╭─ STORED RECORDS
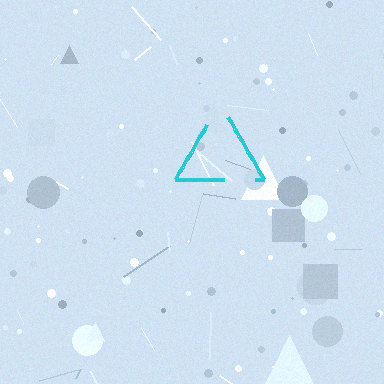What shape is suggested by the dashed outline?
The dashed outline suggests a triangle.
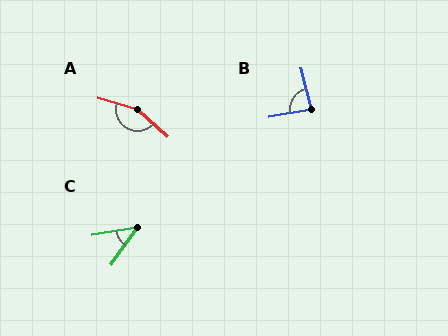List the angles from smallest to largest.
C (45°), B (86°), A (154°).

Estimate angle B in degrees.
Approximately 86 degrees.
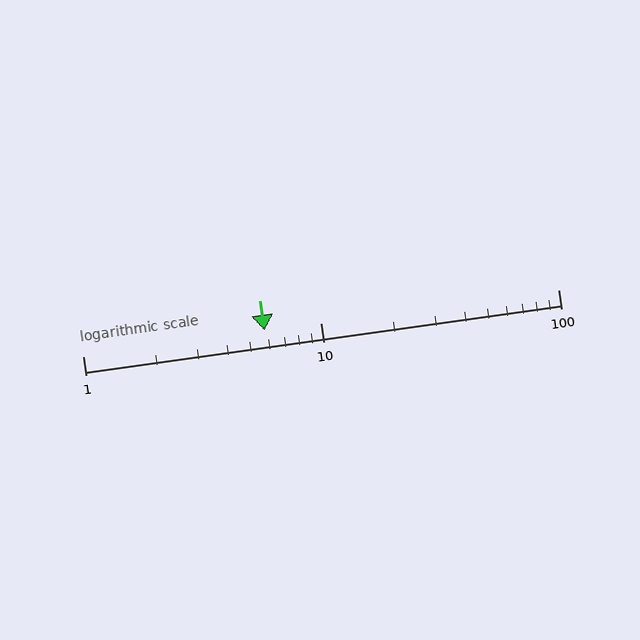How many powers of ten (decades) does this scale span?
The scale spans 2 decades, from 1 to 100.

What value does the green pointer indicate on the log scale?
The pointer indicates approximately 5.8.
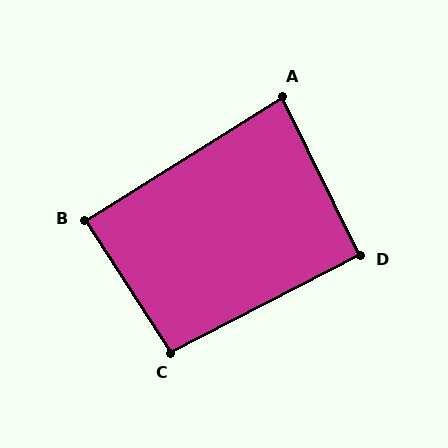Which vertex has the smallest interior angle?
A, at approximately 84 degrees.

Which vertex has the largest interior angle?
C, at approximately 96 degrees.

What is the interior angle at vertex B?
Approximately 89 degrees (acute, close to a right angle).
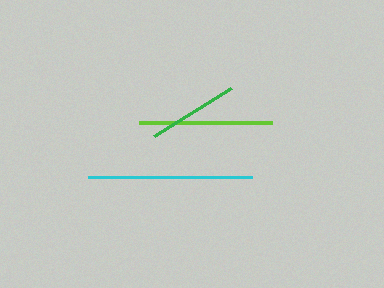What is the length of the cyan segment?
The cyan segment is approximately 164 pixels long.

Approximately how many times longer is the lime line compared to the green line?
The lime line is approximately 1.5 times the length of the green line.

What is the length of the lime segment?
The lime segment is approximately 133 pixels long.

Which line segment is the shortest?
The green line is the shortest at approximately 91 pixels.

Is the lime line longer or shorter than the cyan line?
The cyan line is longer than the lime line.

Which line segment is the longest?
The cyan line is the longest at approximately 164 pixels.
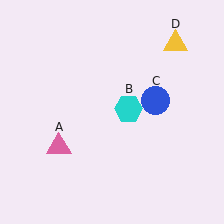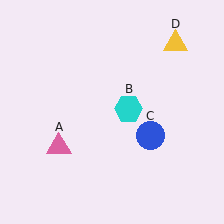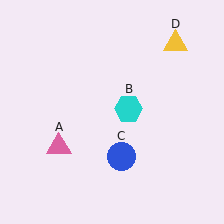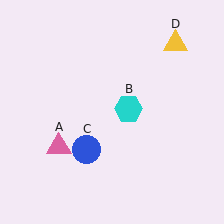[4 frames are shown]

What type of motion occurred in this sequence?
The blue circle (object C) rotated clockwise around the center of the scene.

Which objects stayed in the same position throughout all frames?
Pink triangle (object A) and cyan hexagon (object B) and yellow triangle (object D) remained stationary.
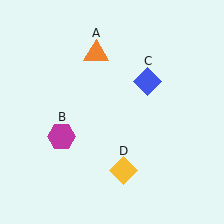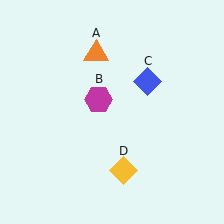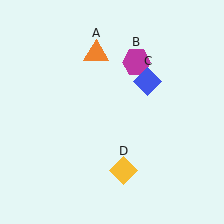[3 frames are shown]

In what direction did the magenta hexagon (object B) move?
The magenta hexagon (object B) moved up and to the right.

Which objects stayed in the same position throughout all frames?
Orange triangle (object A) and blue diamond (object C) and yellow diamond (object D) remained stationary.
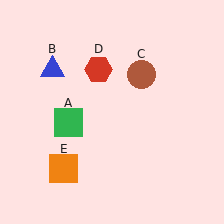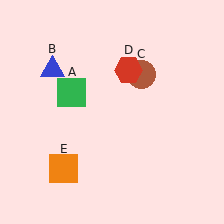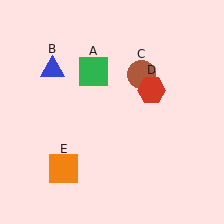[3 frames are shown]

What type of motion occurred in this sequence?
The green square (object A), red hexagon (object D) rotated clockwise around the center of the scene.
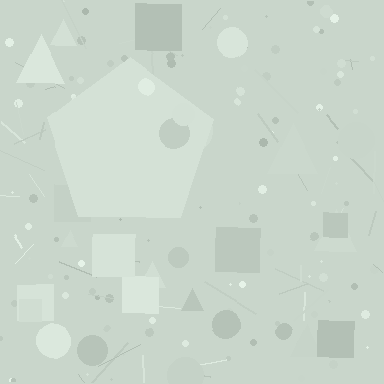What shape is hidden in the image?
A pentagon is hidden in the image.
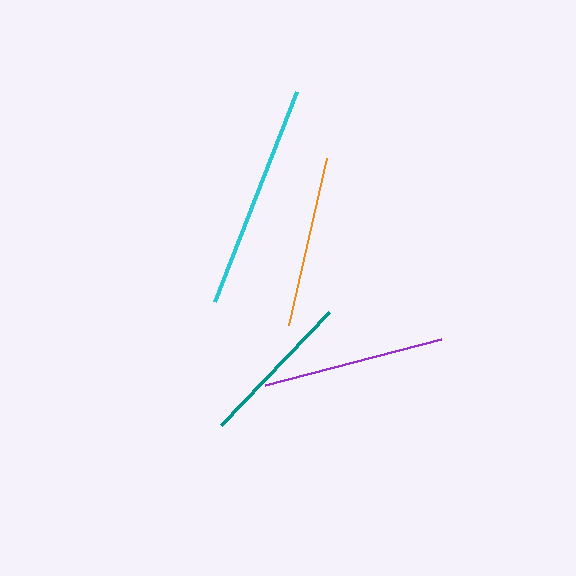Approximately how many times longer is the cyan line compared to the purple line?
The cyan line is approximately 1.2 times the length of the purple line.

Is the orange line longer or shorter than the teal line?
The orange and teal lines are approximately the same length (about 171 and 156 pixels).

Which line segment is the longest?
The cyan line is the longest at approximately 226 pixels.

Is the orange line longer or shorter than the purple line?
The purple and orange lines are approximately the same length (about 182 and 171 pixels).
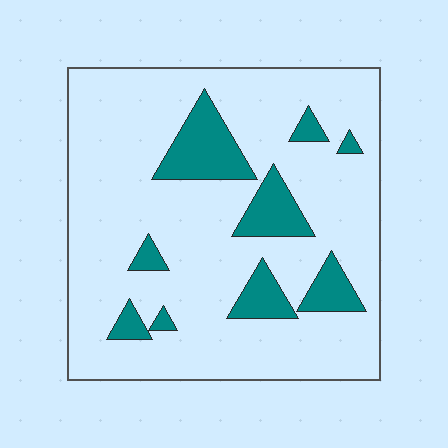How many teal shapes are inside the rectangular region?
9.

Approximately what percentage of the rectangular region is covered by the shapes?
Approximately 15%.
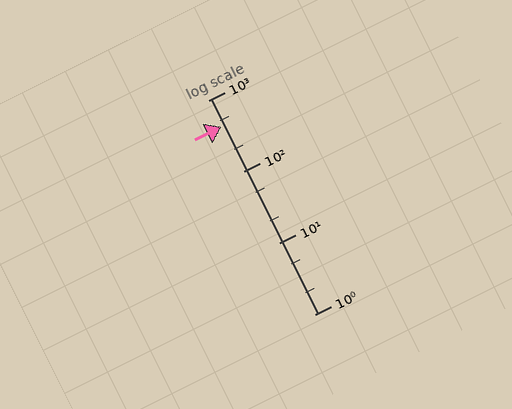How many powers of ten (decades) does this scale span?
The scale spans 3 decades, from 1 to 1000.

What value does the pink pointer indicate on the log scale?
The pointer indicates approximately 430.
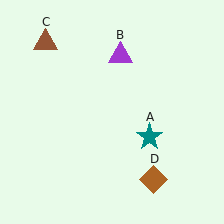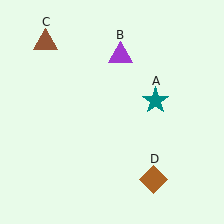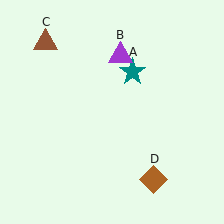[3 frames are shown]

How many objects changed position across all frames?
1 object changed position: teal star (object A).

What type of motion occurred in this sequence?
The teal star (object A) rotated counterclockwise around the center of the scene.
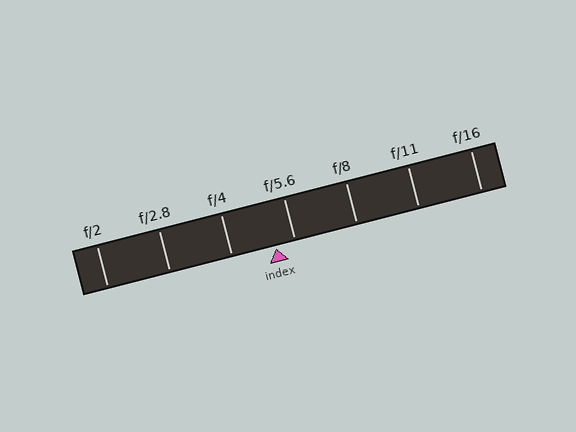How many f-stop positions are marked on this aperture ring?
There are 7 f-stop positions marked.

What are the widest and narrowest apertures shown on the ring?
The widest aperture shown is f/2 and the narrowest is f/16.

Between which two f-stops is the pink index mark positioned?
The index mark is between f/4 and f/5.6.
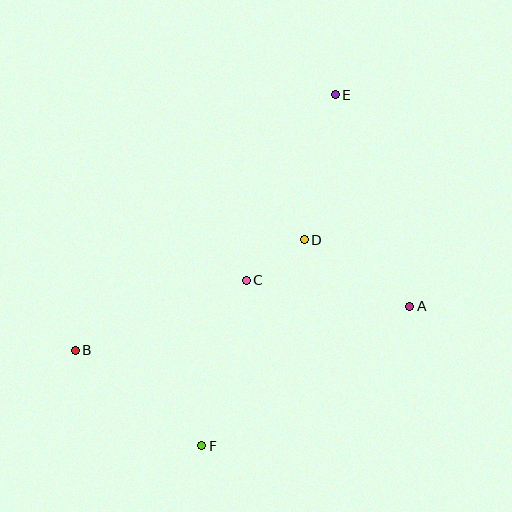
╰─
**DESCRIPTION OF THE TASK**
Output each line exactly; omit every picture.

**CORRECT ANSWER**
What shape is suggested by the dashed outline?
The dashed outline suggests a triangle.
List the angles from smallest to largest.
C (45°), B (86°), A (154°).

Estimate angle B in degrees.
Approximately 86 degrees.
How many powers of ten (decades) does this scale span?
The scale spans 2 decades, from 1 to 100.

What value does the green pointer indicate on the log scale?
The pointer indicates approximately 5.8.
Which vertex has the smallest interior angle?
A, at approximately 84 degrees.

Which vertex has the largest interior angle?
C, at approximately 96 degrees.

What is the interior angle at vertex B?
Approximately 89 degrees (acute, close to a right angle).
What is the length of the cyan segment?
The cyan segment is approximately 164 pixels long.

Approximately how many times longer is the lime line compared to the green line?
The lime line is approximately 1.5 times the length of the green line.

What is the length of the lime segment?
The lime segment is approximately 133 pixels long.

Which line segment is the shortest?
The green line is the shortest at approximately 91 pixels.

Is the lime line longer or shorter than the cyan line?
The cyan line is longer than the lime line.

Which line segment is the longest?
The cyan line is the longest at approximately 164 pixels.
[4 frames are shown]

What type of motion occurred in this sequence?
The blue circle (object C) rotated clockwise around the center of the scene.

Which objects stayed in the same position throughout all frames?
Pink triangle (object A) and cyan hexagon (object B) and yellow triangle (object D) remained stationary.
[3 frames are shown]

In what direction did the magenta hexagon (object B) move?
The magenta hexagon (object B) moved up and to the right.

Which objects stayed in the same position throughout all frames?
Orange triangle (object A) and blue diamond (object C) and yellow diamond (object D) remained stationary.
[3 frames are shown]

What type of motion occurred in this sequence?
The green square (object A), red hexagon (object D) rotated clockwise around the center of the scene.
What shape is hidden in the image?
A pentagon is hidden in the image.
Approximately how many times longer is the cyan line compared to the purple line?
The cyan line is approximately 1.2 times the length of the purple line.

Is the orange line longer or shorter than the teal line?
The orange and teal lines are approximately the same length (about 171 and 156 pixels).

Which line segment is the longest?
The cyan line is the longest at approximately 226 pixels.

Is the orange line longer or shorter than the purple line?
The purple and orange lines are approximately the same length (about 182 and 171 pixels).
How many teal shapes are inside the rectangular region?
9.

Approximately what percentage of the rectangular region is covered by the shapes?
Approximately 15%.
How many powers of ten (decades) does this scale span?
The scale spans 3 decades, from 1 to 1000.

What value does the pink pointer indicate on the log scale?
The pointer indicates approximately 430.
[3 frames are shown]

How many objects changed position across all frames?
1 object changed position: teal star (object A).

What type of motion occurred in this sequence?
The teal star (object A) rotated counterclockwise around the center of the scene.
How many f-stop positions are marked on this aperture ring?
There are 7 f-stop positions marked.

What are the widest and narrowest apertures shown on the ring?
The widest aperture shown is f/2 and the narrowest is f/16.

Between which two f-stops is the pink index mark positioned?
The index mark is between f/4 and f/5.6.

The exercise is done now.